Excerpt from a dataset

------------------------

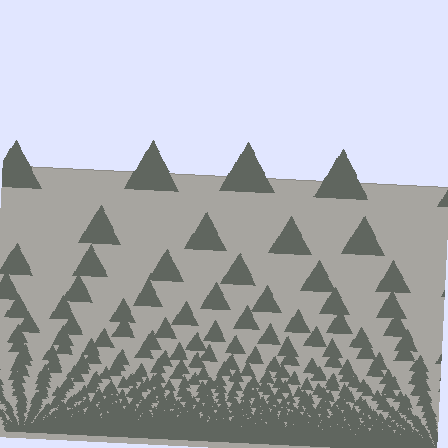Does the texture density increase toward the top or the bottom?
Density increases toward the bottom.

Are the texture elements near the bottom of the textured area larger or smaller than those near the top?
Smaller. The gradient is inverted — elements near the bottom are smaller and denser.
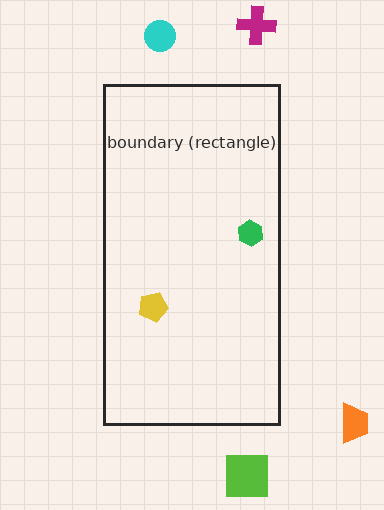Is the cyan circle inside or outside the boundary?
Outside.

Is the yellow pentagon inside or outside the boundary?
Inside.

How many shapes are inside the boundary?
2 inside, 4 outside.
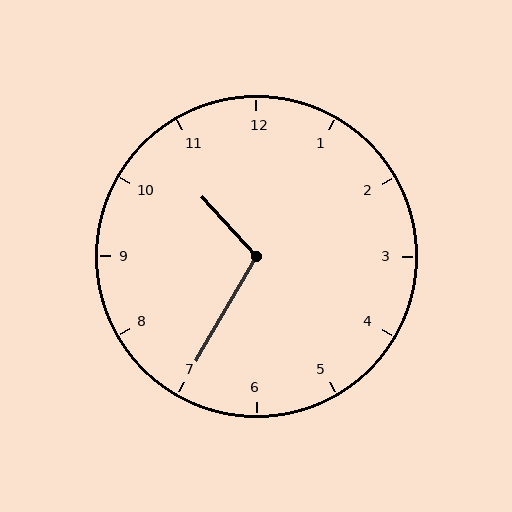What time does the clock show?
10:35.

------------------------

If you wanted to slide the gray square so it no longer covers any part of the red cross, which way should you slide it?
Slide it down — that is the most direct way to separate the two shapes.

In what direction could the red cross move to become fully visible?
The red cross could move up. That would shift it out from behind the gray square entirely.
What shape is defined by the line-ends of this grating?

------------------------

# PROBLEM DETAILS
From the records above, repeat exactly the lines from the one with "If you wanted" through the one with "What shape is", both included.

# COMPLETED TASK
If you wanted to slide the gray square so it no longer covers any part of the red cross, which way should you slide it?
Slide it down — that is the most direct way to separate the two shapes.

In what direction could the red cross move to become fully visible?
The red cross could move up. That would shift it out from behind the gray square entirely.
What shape is defined by the line-ends of this grating?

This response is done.